● **Instructions to follow**:
Express the material below as a Markdown table with two columns, Row and Line. Give each nonblank line its own row, numbered in order.

● **Information provided**:
==============================

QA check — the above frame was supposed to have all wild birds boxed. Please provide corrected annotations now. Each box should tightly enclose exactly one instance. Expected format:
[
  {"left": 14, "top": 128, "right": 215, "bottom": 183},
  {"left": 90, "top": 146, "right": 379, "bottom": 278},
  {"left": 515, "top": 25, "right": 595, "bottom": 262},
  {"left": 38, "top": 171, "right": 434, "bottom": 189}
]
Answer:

==============================

● **Solution for this problem**:
| Row | Line |
|---|---|
| 1 | QA check — the above frame was supposed to have all wild birds boxed. Please provide corrected annotations now. Each box should tightly enclose exactly one instance. Expected format: |
| 2 | [ |
| 3 |   {"left": 14, "top": 128, "right": 215, "bottom": 183}, |
| 4 |   {"left": 90, "top": 146, "right": 379, "bottom": 278}, |
| 5 |   {"left": 515, "top": 25, "right": 595, "bottom": 262}, |
| 6 |   {"left": 38, "top": 171, "right": 434, "bottom": 189} |
| 7 | ] |
| 8 | Answer: |